**Required task:** Can you write out all of the material below, word for word?

-------- Data extract

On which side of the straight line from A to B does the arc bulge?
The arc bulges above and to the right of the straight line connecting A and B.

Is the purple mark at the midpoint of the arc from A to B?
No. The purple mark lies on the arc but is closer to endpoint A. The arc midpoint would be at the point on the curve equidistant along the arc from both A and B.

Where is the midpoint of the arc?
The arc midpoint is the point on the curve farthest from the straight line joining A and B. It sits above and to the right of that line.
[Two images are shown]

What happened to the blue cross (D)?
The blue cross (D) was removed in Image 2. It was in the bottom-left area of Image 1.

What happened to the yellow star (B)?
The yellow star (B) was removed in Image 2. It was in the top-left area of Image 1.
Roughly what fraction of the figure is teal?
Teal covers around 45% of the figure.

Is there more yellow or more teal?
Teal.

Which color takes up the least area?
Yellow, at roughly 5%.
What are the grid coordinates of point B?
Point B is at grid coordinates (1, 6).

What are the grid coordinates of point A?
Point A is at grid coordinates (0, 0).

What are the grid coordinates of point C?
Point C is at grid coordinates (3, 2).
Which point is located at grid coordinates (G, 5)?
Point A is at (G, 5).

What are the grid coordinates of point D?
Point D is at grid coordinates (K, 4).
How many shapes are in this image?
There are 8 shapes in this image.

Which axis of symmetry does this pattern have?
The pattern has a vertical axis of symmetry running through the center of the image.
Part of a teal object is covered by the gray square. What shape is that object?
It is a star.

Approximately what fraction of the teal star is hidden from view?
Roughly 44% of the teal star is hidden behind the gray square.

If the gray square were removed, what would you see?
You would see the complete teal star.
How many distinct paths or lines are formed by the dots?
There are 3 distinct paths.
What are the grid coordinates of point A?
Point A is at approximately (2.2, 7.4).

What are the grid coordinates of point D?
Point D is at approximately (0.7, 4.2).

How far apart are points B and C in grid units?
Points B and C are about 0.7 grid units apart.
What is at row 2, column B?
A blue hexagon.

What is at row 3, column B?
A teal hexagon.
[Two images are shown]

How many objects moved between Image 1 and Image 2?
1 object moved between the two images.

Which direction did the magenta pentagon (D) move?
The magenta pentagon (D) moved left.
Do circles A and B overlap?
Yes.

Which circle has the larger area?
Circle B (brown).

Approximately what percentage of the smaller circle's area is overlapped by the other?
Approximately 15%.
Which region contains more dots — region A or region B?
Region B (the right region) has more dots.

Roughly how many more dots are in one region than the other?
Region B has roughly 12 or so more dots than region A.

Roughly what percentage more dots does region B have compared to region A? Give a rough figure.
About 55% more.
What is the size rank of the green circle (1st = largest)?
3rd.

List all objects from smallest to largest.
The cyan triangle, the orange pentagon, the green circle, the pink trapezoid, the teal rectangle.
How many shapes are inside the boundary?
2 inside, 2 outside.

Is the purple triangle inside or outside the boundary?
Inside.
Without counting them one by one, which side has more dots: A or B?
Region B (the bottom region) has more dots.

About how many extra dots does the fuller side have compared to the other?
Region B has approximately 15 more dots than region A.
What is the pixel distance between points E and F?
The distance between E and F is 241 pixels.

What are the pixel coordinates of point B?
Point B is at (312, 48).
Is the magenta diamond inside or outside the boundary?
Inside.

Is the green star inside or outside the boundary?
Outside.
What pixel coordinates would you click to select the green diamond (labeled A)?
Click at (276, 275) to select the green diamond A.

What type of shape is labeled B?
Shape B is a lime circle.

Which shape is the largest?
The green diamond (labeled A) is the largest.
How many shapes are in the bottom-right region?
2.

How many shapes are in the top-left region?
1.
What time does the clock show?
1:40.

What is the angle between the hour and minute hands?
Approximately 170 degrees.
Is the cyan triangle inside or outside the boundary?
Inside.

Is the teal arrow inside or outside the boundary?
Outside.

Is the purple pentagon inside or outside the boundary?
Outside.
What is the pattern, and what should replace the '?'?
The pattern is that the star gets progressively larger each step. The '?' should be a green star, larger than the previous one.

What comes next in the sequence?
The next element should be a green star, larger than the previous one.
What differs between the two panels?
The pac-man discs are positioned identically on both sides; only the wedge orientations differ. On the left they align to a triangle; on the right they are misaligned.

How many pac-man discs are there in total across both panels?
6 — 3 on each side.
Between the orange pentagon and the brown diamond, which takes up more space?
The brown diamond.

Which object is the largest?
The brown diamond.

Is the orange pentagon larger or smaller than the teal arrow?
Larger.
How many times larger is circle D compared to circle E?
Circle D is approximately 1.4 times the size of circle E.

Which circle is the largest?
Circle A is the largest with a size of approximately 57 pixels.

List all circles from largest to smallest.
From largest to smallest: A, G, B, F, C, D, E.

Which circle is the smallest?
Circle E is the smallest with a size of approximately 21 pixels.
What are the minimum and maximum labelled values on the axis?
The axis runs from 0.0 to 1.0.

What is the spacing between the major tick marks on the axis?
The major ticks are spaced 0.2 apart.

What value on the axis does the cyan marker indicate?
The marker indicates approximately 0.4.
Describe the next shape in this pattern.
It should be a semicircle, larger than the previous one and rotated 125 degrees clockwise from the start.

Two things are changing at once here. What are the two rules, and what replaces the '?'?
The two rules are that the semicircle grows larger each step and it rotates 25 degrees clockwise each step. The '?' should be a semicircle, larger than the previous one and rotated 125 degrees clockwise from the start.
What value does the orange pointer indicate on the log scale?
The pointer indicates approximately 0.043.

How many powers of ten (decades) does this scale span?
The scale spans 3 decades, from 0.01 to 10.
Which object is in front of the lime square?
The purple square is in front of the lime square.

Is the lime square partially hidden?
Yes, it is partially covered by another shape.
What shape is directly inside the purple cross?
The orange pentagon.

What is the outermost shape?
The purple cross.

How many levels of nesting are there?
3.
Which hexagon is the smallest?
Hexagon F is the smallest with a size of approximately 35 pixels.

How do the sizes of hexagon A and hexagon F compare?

----------------

**Correct result:**
On which side of the straight line from A to B does the arc bulge?
The arc bulges above and to the right of the straight line connecting A and B.

Is the purple mark at the midpoint of the arc from A to B?
No. The purple mark lies on the arc but is closer to endpoint A. The arc midpoint would be at the point on the curve equidistant along the arc from both A and B.

Where is the midpoint of the arc?
The arc midpoint is the point on the curve farthest from the straight line joining A and B. It sits above and to the right of that line.
[Two images are shown]

What happened to the blue cross (D)?
The blue cross (D) was removed in Image 2. It was in the bottom-left area of Image 1.

What happened to the yellow star (B)?
The yellow star (B) was removed in Image 2. It was in the top-left area of Image 1.
Roughly what fraction of the figure is teal?
Teal covers around 45% of the figure.

Is there more yellow or more teal?
Teal.

Which color takes up the least area?
Yellow, at roughly 5%.
What are the grid coordinates of point B?
Point B is at grid coordinates (1, 6).

What are the grid coordinates of point A?
Point A is at grid coordinates (0, 0).

What are the grid coordinates of point C?
Point C is at grid coordinates (3, 2).
Which point is located at grid coordinates (G, 5)?
Point A is at (G, 5).

What are the grid coordinates of point D?
Point D is at grid coordinates (K, 4).
How many shapes are in this image?
There are 8 shapes in this image.

Which axis of symmetry does this pattern have?
The pattern has a vertical axis of symmetry running through the center of the image.
Part of a teal object is covered by the gray square. What shape is that object?
It is a star.

Approximately what fraction of the teal star is hidden from view?
Roughly 44% of the teal star is hidden behind the gray square.

If the gray square were removed, what would you see?
You would see the complete teal star.
How many distinct paths or lines are formed by the dots?
There are 3 distinct paths.
What are the grid coordinates of point A?
Point A is at approximately (2.2, 7.4).

What are the grid coordinates of point D?
Point D is at approximately (0.7, 4.2).

How far apart are points B and C in grid units?
Points B and C are about 0.7 grid units apart.
What is at row 2, column B?
A blue hexagon.

What is at row 3, column B?
A teal hexagon.
[Two images are shown]

How many objects moved between Image 1 and Image 2?
1 object moved between the two images.

Which direction did the magenta pentagon (D) move?
The magenta pentagon (D) moved left.
Do circles A and B overlap?
Yes.

Which circle has the larger area?
Circle B (brown).

Approximately what percentage of the smaller circle's area is overlapped by the other?
Approximately 15%.
Which region contains more dots — region A or region B?
Region B (the right region) has more dots.

Roughly how many more dots are in one region than the other?
Region B has roughly 12 or so more dots than region A.

Roughly what percentage more dots does region B have compared to region A? Give a rough figure.
About 55% more.
What is the size rank of the green circle (1st = largest)?
3rd.

List all objects from smallest to largest.
The cyan triangle, the orange pentagon, the green circle, the pink trapezoid, the teal rectangle.
How many shapes are inside the boundary?
2 inside, 2 outside.

Is the purple triangle inside or outside the boundary?
Inside.
Without counting them one by one, which side has more dots: A or B?
Region B (the bottom region) has more dots.

About how many extra dots does the fuller side have compared to the other?
Region B has approximately 15 more dots than region A.
What is the pixel distance between points E and F?
The distance between E and F is 241 pixels.

What are the pixel coordinates of point B?
Point B is at (312, 48).
Is the magenta diamond inside or outside the boundary?
Inside.

Is the green star inside or outside the boundary?
Outside.
What pixel coordinates would you click to select the green diamond (labeled A)?
Click at (276, 275) to select the green diamond A.

What type of shape is labeled B?
Shape B is a lime circle.

Which shape is the largest?
The green diamond (labeled A) is the largest.
How many shapes are in the bottom-right region?
2.

How many shapes are in the top-left region?
1.
What time does the clock show?
1:40.

What is the angle between the hour and minute hands?
Approximately 170 degrees.
Is the cyan triangle inside or outside the boundary?
Inside.

Is the teal arrow inside or outside the boundary?
Outside.

Is the purple pentagon inside or outside the boundary?
Outside.
What is the pattern, and what should replace the '?'?
The pattern is that the star gets progressively larger each step. The '?' should be a green star, larger than the previous one.

What comes next in the sequence?
The next element should be a green star, larger than the previous one.
What differs between the two panels?
The pac-man discs are positioned identically on both sides; only the wedge orientations differ. On the left they align to a triangle; on the right they are misaligned.

How many pac-man discs are there in total across both panels?
6 — 3 on each side.
Between the orange pentagon and the brown diamond, which takes up more space?
The brown diamond.

Which object is the largest?
The brown diamond.

Is the orange pentagon larger or smaller than the teal arrow?
Larger.
How many times larger is circle D compared to circle E?
Circle D is approximately 1.4 times the size of circle E.

Which circle is the largest?
Circle A is the largest with a size of approximately 57 pixels.

List all circles from largest to smallest.
From largest to smallest: A, G, B, F, C, D, E.

Which circle is the smallest?
Circle E is the smallest with a size of approximately 21 pixels.
What are the minimum and maximum labelled values on the axis?
The axis runs from 0.0 to 1.0.

What is the spacing between the major tick marks on the axis?
The major ticks are spaced 0.2 apart.

What value on the axis does the cyan marker indicate?
The marker indicates approximately 0.4.
Describe the next shape in this pattern.
It should be a semicircle, larger than the previous one and rotated 125 degrees clockwise from the start.

Two things are changing at once here. What are the two rules, and what replaces the '?'?
The two rules are that the semicircle grows larger each step and it rotates 25 degrees clockwise each step. The '?' should be a semicircle, larger than the previous one and rotated 125 degrees clockwise from the start.
What value does the orange pointer indicate on the log scale?
The pointer indicates approximately 0.043.

How many powers of ten (decades) does this scale span?
The scale spans 3 decades, from 0.01 to 10.
Which object is in front of the lime square?
The purple square is in front of the lime square.

Is the lime square partially hidden?
Yes, it is partially covered by another shape.
What shape is directly inside the purple cross?
The orange pentagon.

What is the outermost shape?
The purple cross.

How many levels of nesting are there?
3.
Which hexagon is the smallest?
Hexagon F is the smallest with a size of approximately 35 pixels.

How do the sizes of hexagon A and hexagon F compare?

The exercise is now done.